What to produce
Omit any picture, and return the remaining data exactly as written.

(Questions on rendered shapes)

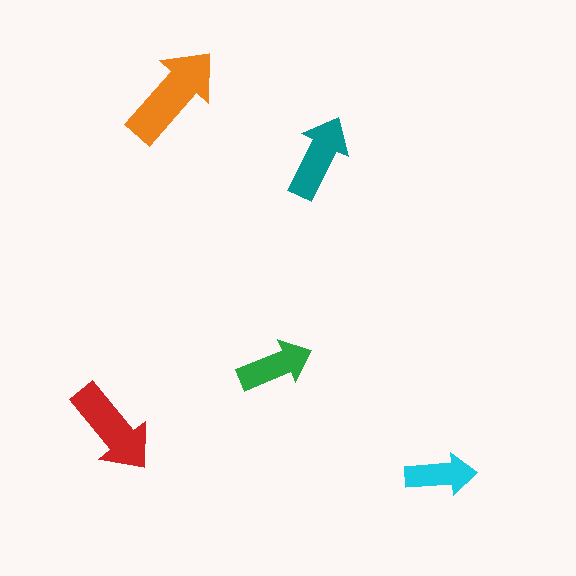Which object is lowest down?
The cyan arrow is bottommost.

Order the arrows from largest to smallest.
the orange one, the red one, the teal one, the green one, the cyan one.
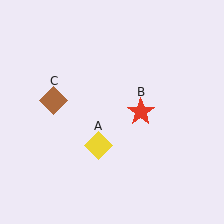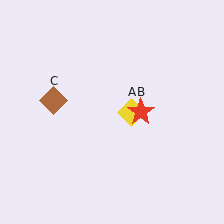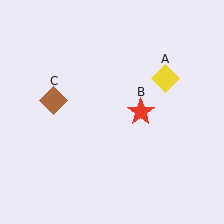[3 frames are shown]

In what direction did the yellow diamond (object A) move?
The yellow diamond (object A) moved up and to the right.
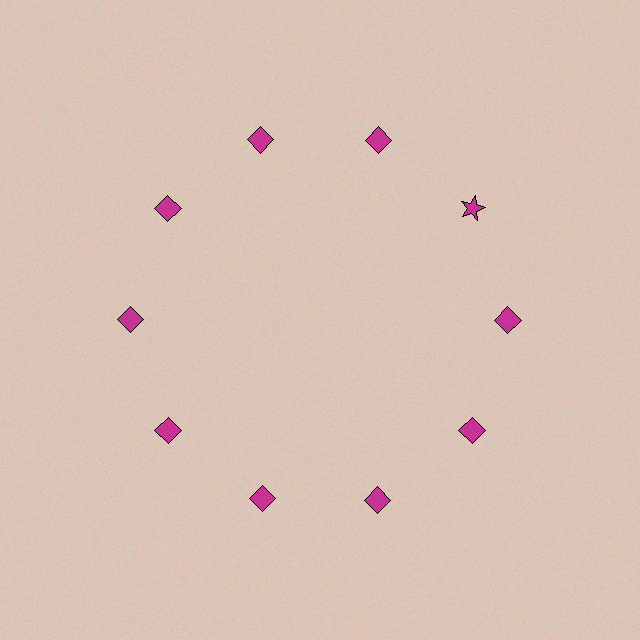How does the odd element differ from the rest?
It has a different shape: star instead of diamond.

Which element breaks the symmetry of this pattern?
The magenta star at roughly the 2 o'clock position breaks the symmetry. All other shapes are magenta diamonds.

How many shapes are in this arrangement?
There are 10 shapes arranged in a ring pattern.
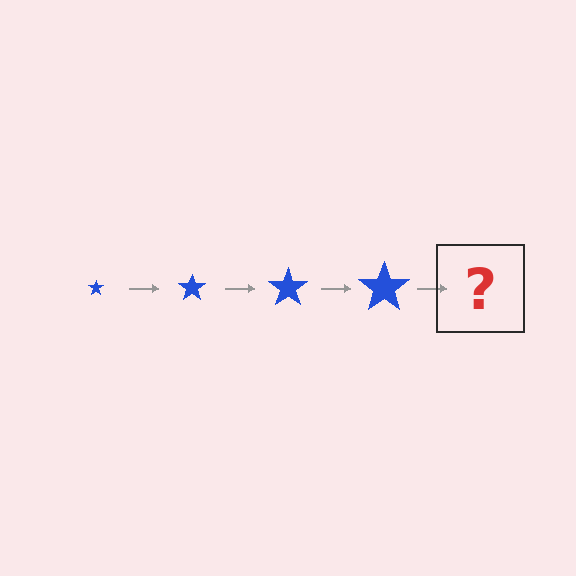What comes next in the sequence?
The next element should be a blue star, larger than the previous one.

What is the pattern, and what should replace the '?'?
The pattern is that the star gets progressively larger each step. The '?' should be a blue star, larger than the previous one.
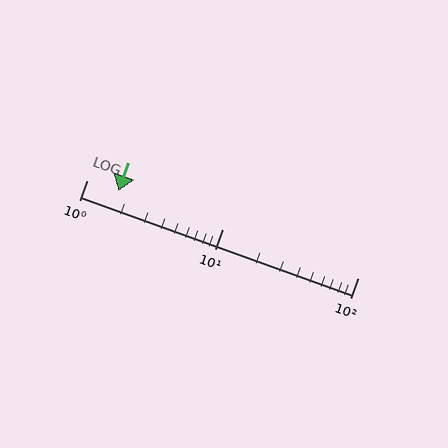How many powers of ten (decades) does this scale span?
The scale spans 2 decades, from 1 to 100.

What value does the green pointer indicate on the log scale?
The pointer indicates approximately 1.7.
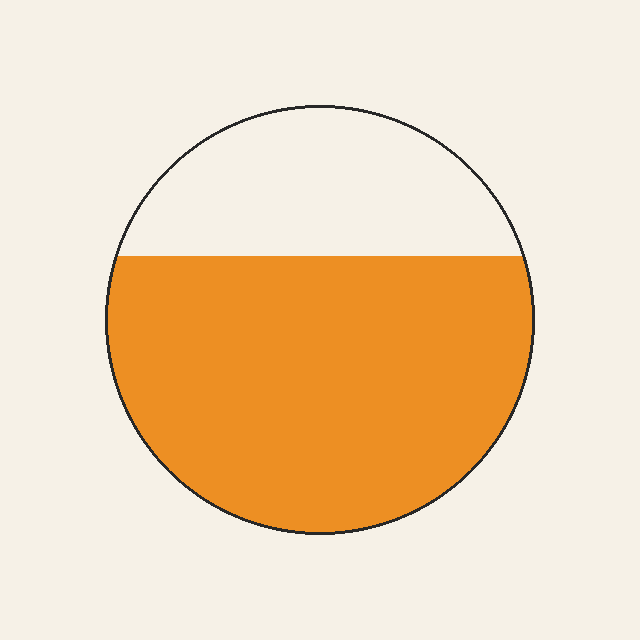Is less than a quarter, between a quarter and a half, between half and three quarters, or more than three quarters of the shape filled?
Between half and three quarters.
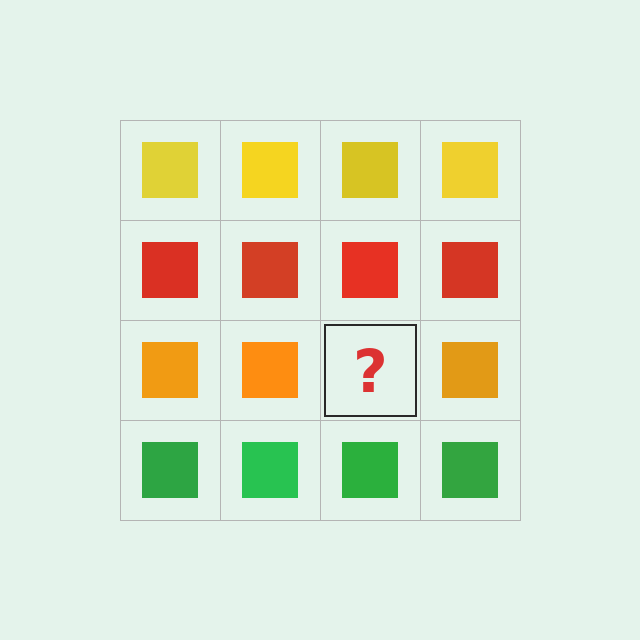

Final result
Which object is lowest down?
The cyan arrow is bottommost.

Order the arrows from largest to smallest.
the orange one, the red one, the teal one, the green one, the cyan one.
[3 frames are shown]

In what direction did the yellow diamond (object A) move?
The yellow diamond (object A) moved up and to the right.
How does the odd element differ from the rest?
It has a different shape: star instead of diamond.

Which element breaks the symmetry of this pattern?
The magenta star at roughly the 2 o'clock position breaks the symmetry. All other shapes are magenta diamonds.

How many shapes are in this arrangement?
There are 10 shapes arranged in a ring pattern.
What comes next in the sequence?
The next element should be a blue star, larger than the previous one.

What is the pattern, and what should replace the '?'?
The pattern is that the star gets progressively larger each step. The '?' should be a blue star, larger than the previous one.
How many powers of ten (decades) does this scale span?
The scale spans 2 decades, from 1 to 100.

What value does the green pointer indicate on the log scale?
The pointer indicates approximately 1.7.
Is less than a quarter, between a quarter and a half, between half and three quarters, or more than three quarters of the shape filled?
Between half and three quarters.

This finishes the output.